Objective:
Begin at the line containing "Is the teal circle horizontally" and copy exactly through the last line of the listing, skipping every picture.

Input for this task:

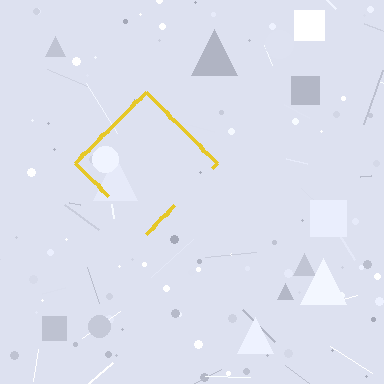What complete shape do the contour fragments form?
The contour fragments form a diamond.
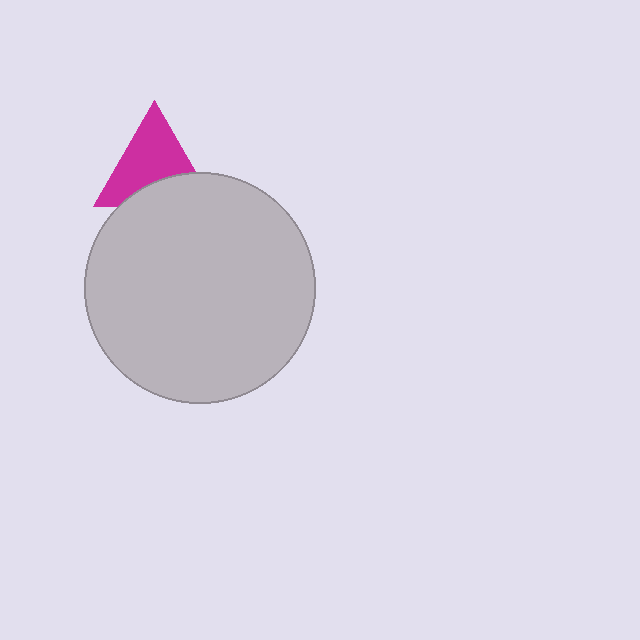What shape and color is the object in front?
The object in front is a light gray circle.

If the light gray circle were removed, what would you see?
You would see the complete magenta triangle.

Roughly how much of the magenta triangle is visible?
Most of it is visible (roughly 66%).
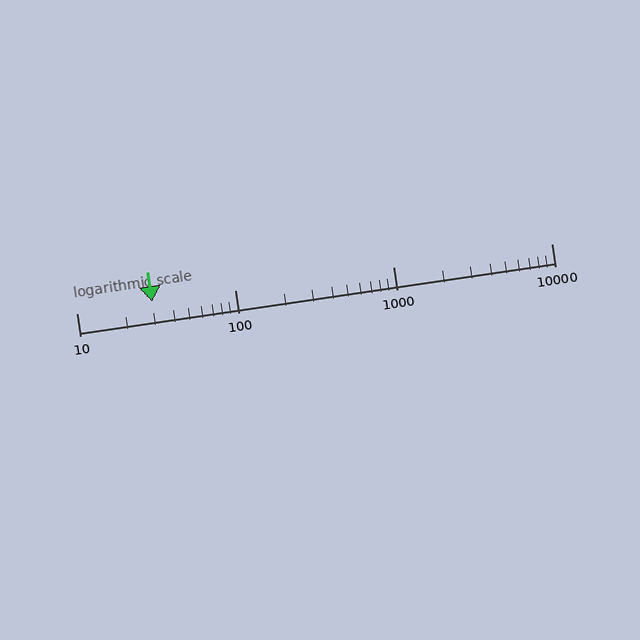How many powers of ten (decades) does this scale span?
The scale spans 3 decades, from 10 to 10000.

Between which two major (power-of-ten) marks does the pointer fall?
The pointer is between 10 and 100.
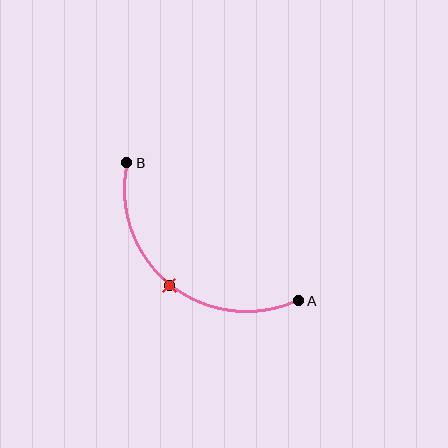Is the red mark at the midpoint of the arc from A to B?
Yes. The red mark lies on the arc at equal arc-length from both A and B — it is the arc midpoint.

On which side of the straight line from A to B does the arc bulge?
The arc bulges below and to the left of the straight line connecting A and B.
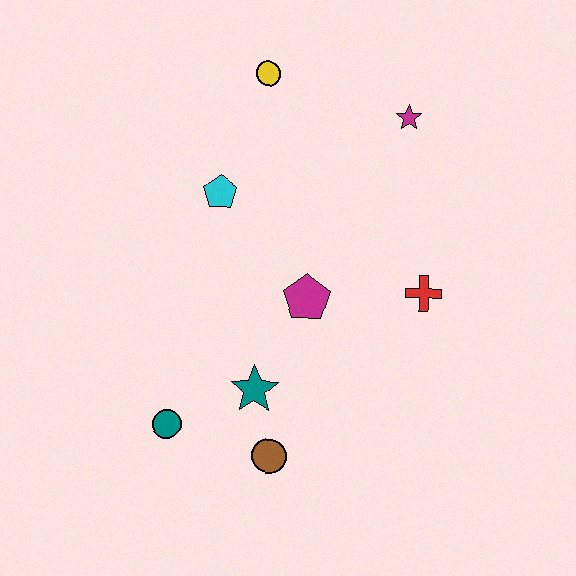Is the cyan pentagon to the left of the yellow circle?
Yes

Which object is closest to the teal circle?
The teal star is closest to the teal circle.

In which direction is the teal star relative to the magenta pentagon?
The teal star is below the magenta pentagon.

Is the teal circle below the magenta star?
Yes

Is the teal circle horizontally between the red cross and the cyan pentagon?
No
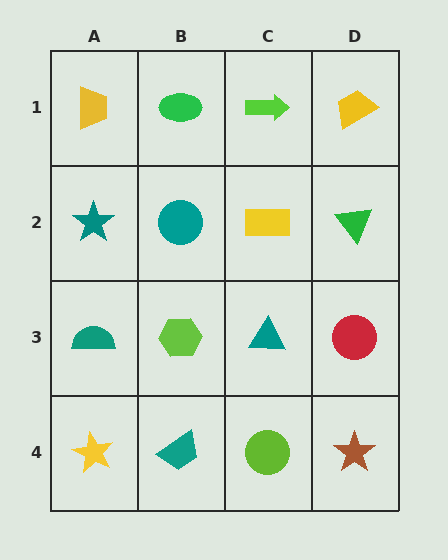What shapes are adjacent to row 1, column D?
A green triangle (row 2, column D), a lime arrow (row 1, column C).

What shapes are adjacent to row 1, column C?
A yellow rectangle (row 2, column C), a green ellipse (row 1, column B), a yellow trapezoid (row 1, column D).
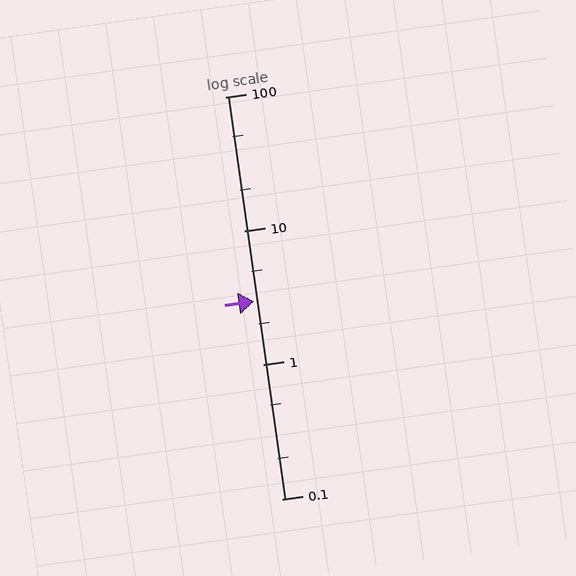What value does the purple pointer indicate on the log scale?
The pointer indicates approximately 3.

Exercise result:
Is the teal circle horizontally between the red cross and the cyan pentagon?
No
What shapes are adjacent to row 1, column D?
A green triangle (row 2, column D), a lime arrow (row 1, column C).

What shapes are adjacent to row 1, column C?
A yellow rectangle (row 2, column C), a green ellipse (row 1, column B), a yellow trapezoid (row 1, column D).
What value does the purple pointer indicate on the log scale?
The pointer indicates approximately 3.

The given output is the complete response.